Short problem: Find the line containing "Order the trapezoids", then print it and each following line through the end of the records, exactly and with nothing added; leave out any pictures.

┄┄┄┄┄┄┄┄┄┄

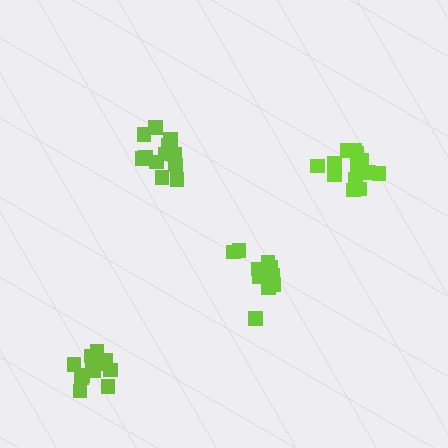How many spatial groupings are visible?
There are 4 spatial groupings.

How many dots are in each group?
Group 1: 12 dots, Group 2: 12 dots, Group 3: 14 dots, Group 4: 12 dots (50 total).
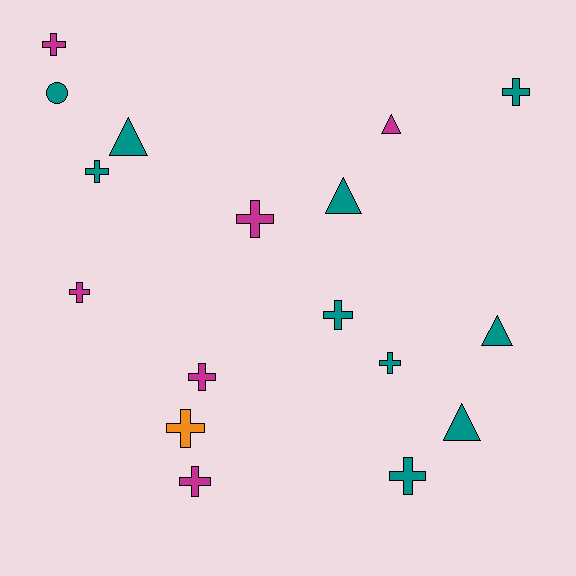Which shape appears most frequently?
Cross, with 11 objects.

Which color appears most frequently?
Teal, with 10 objects.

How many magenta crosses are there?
There are 5 magenta crosses.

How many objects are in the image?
There are 17 objects.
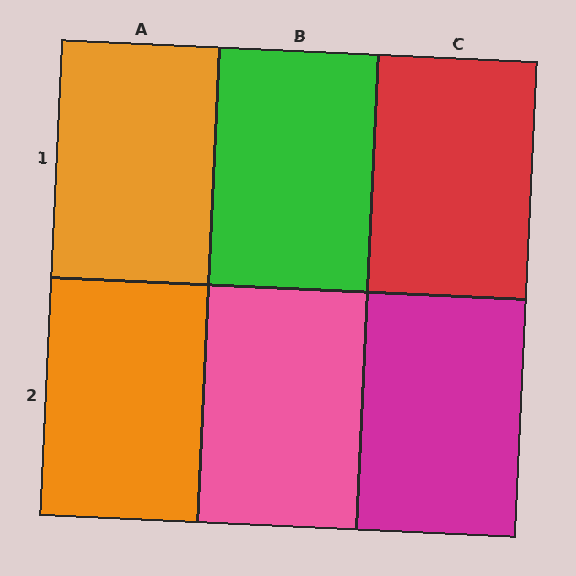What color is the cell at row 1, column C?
Red.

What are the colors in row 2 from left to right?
Orange, pink, magenta.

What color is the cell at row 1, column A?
Orange.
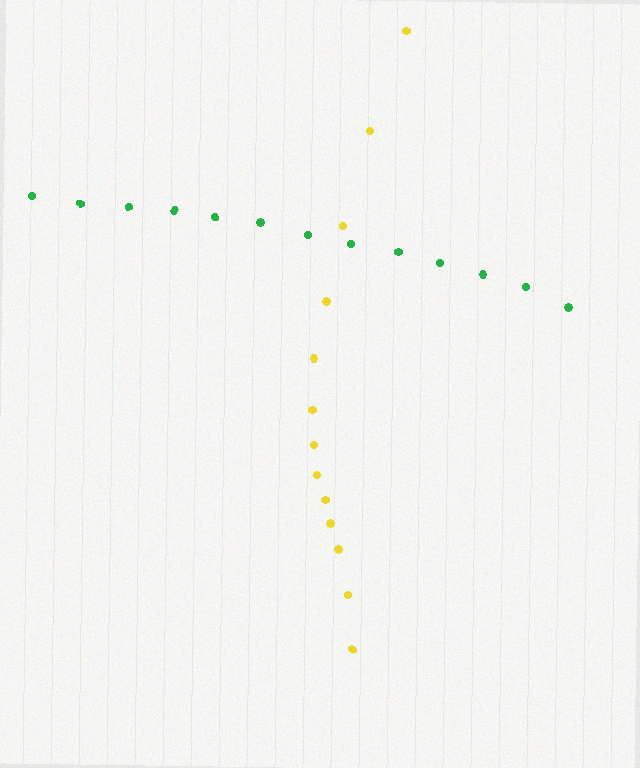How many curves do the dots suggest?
There are 2 distinct paths.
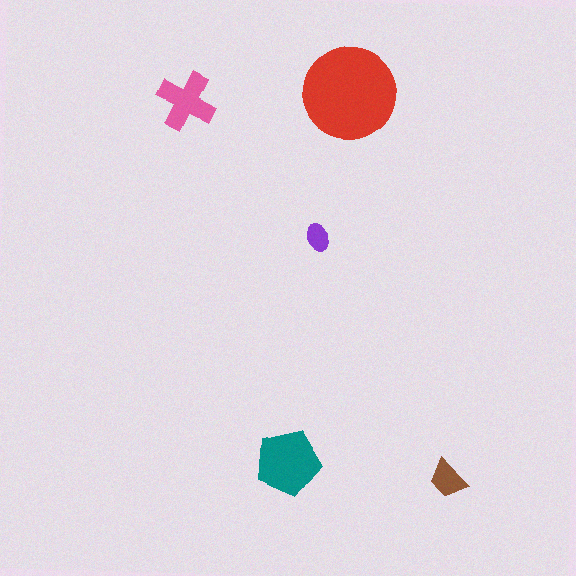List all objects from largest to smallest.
The red circle, the teal pentagon, the pink cross, the brown trapezoid, the purple ellipse.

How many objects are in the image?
There are 5 objects in the image.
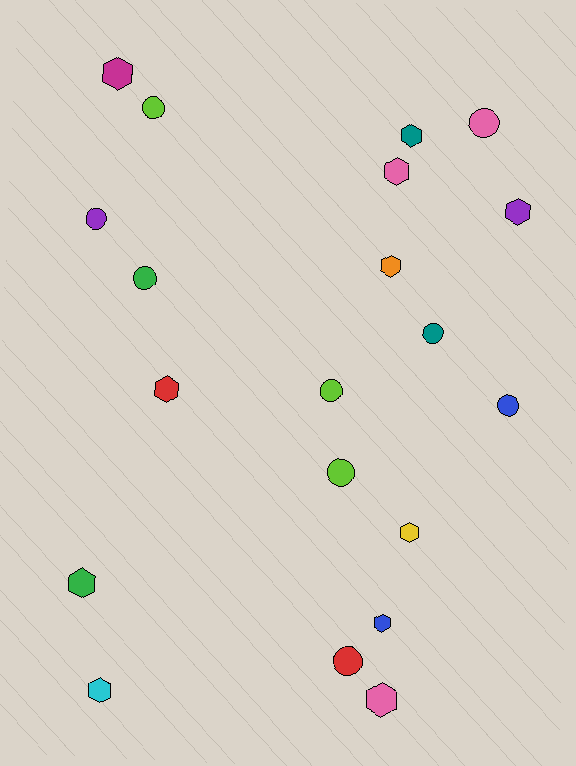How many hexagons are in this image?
There are 11 hexagons.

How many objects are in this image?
There are 20 objects.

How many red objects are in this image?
There are 2 red objects.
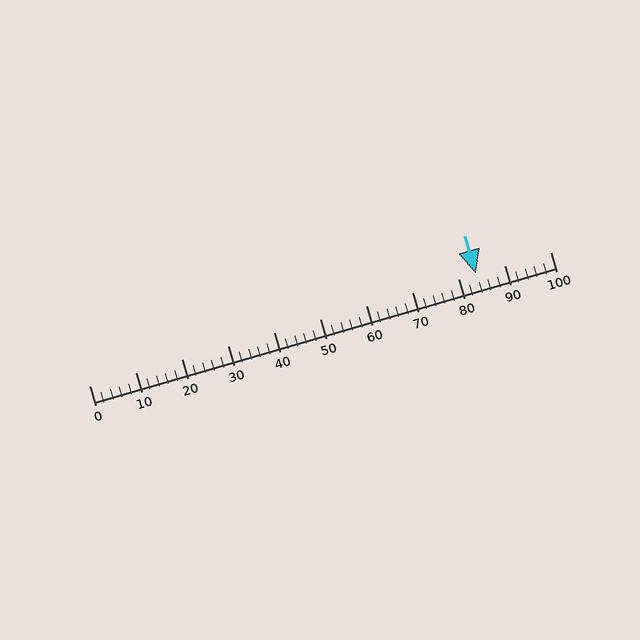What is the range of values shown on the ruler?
The ruler shows values from 0 to 100.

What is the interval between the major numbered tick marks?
The major tick marks are spaced 10 units apart.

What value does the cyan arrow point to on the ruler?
The cyan arrow points to approximately 84.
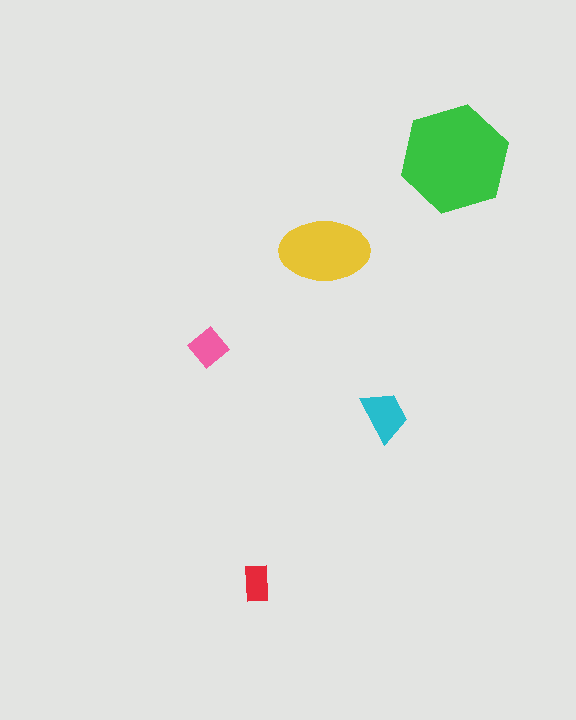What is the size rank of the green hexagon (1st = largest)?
1st.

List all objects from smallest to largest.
The red rectangle, the pink diamond, the cyan trapezoid, the yellow ellipse, the green hexagon.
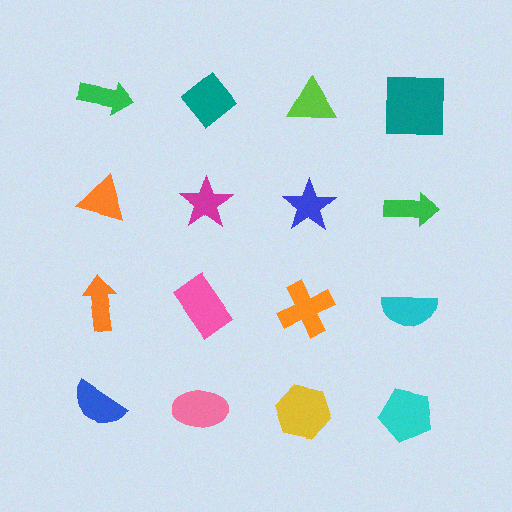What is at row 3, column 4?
A cyan semicircle.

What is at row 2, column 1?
An orange triangle.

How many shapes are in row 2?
4 shapes.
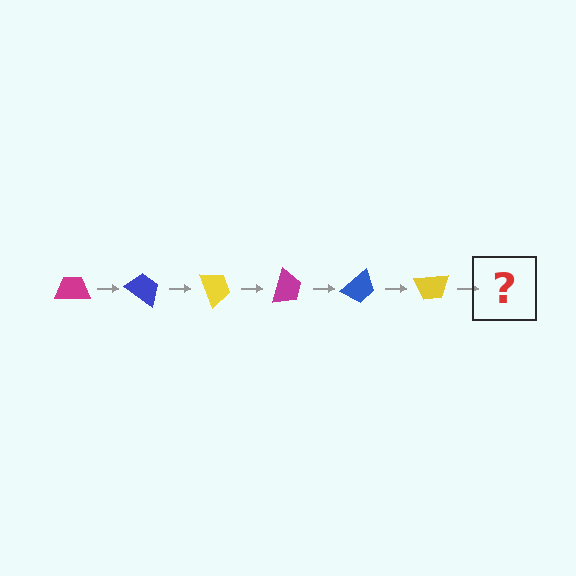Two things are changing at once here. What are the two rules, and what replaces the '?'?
The two rules are that it rotates 35 degrees clockwise each step and the color cycles through magenta, blue, and yellow. The '?' should be a magenta trapezoid, rotated 210 degrees clockwise from the start.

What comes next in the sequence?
The next element should be a magenta trapezoid, rotated 210 degrees clockwise from the start.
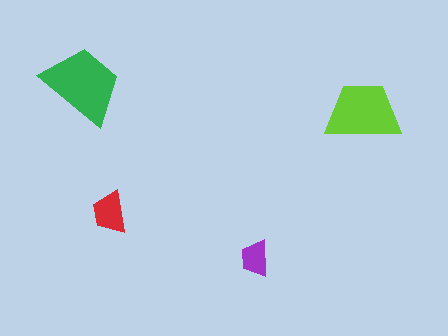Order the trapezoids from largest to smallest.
the green one, the lime one, the red one, the purple one.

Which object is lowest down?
The purple trapezoid is bottommost.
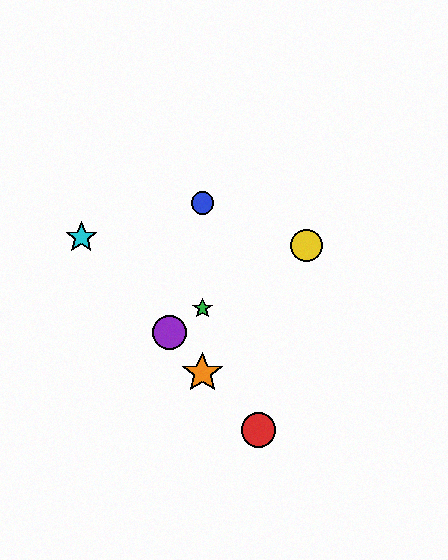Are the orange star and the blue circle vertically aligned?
Yes, both are at x≈202.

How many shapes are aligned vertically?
3 shapes (the blue circle, the green star, the orange star) are aligned vertically.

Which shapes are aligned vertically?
The blue circle, the green star, the orange star are aligned vertically.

┄┄┄┄┄┄┄┄┄┄

Response to the exercise:
Order the trapezoids from largest to smallest.
the green one, the lime one, the red one, the purple one.

Which object is lowest down?
The purple trapezoid is bottommost.
Are the orange star and the blue circle vertically aligned?
Yes, both are at x≈202.

How many shapes are aligned vertically?
3 shapes (the blue circle, the green star, the orange star) are aligned vertically.

Which shapes are aligned vertically?
The blue circle, the green star, the orange star are aligned vertically.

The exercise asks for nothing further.